**GIVEN PROBLEM**
Repeat every entry word for word, but leave the images out of your copy.
---- PROVIDED RECORDS
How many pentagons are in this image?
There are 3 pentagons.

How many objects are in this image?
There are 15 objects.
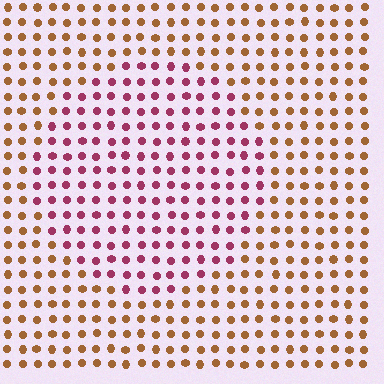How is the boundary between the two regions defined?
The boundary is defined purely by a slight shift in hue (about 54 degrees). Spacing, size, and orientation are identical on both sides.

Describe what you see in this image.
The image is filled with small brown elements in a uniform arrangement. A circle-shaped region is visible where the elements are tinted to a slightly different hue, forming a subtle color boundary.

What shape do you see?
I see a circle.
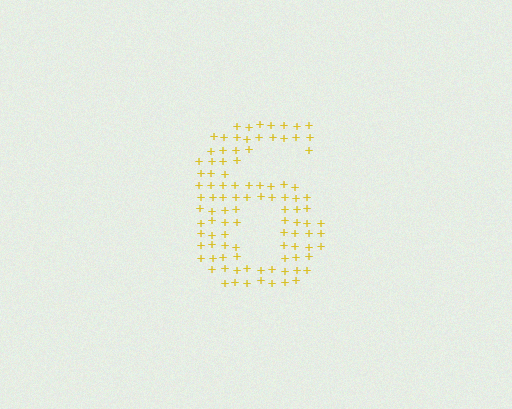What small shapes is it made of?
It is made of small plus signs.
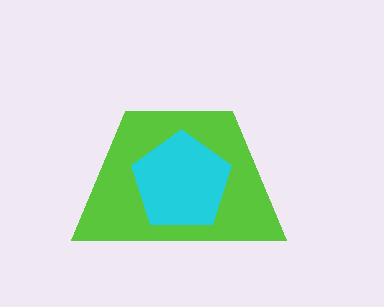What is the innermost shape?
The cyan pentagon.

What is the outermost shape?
--------
**OUTPUT FOR THIS TASK**
How many pentagons are in this image?
There are 3 pentagons.

How many objects are in this image?
There are 15 objects.
How is the boundary between the two regions defined?
The boundary is defined purely by a slight shift in hue (about 54 degrees). Spacing, size, and orientation are identical on both sides.

Describe what you see in this image.
The image is filled with small brown elements in a uniform arrangement. A circle-shaped region is visible where the elements are tinted to a slightly different hue, forming a subtle color boundary.

What shape do you see?
I see a circle.
What small shapes is it made of?
It is made of small plus signs.
What is the innermost shape?
The cyan pentagon.

What is the outermost shape?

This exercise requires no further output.